--- Start RECORDS TO PROCESS ---
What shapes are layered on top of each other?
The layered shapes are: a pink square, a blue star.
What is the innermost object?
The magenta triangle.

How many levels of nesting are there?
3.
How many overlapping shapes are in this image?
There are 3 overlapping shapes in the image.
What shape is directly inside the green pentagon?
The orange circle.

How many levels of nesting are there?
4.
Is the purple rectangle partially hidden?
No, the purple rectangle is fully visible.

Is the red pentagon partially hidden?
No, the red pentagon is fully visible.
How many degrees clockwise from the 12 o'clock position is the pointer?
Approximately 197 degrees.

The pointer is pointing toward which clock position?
--- End RECORDS TO PROCESS ---
## EXERCISE BRIEF
Repeat the listing exactly, from its first line to its last.

## EXERCISE SOLUTION
What shapes are layered on top of each other?
The layered shapes are: a pink square, a blue star.
What is the innermost object?
The magenta triangle.

How many levels of nesting are there?
3.
How many overlapping shapes are in this image?
There are 3 overlapping shapes in the image.
What shape is directly inside the green pentagon?
The orange circle.

How many levels of nesting are there?
4.
Is the purple rectangle partially hidden?
No, the purple rectangle is fully visible.

Is the red pentagon partially hidden?
No, the red pentagon is fully visible.
How many degrees clockwise from the 12 o'clock position is the pointer?
Approximately 197 degrees.

The pointer is pointing toward which clock position?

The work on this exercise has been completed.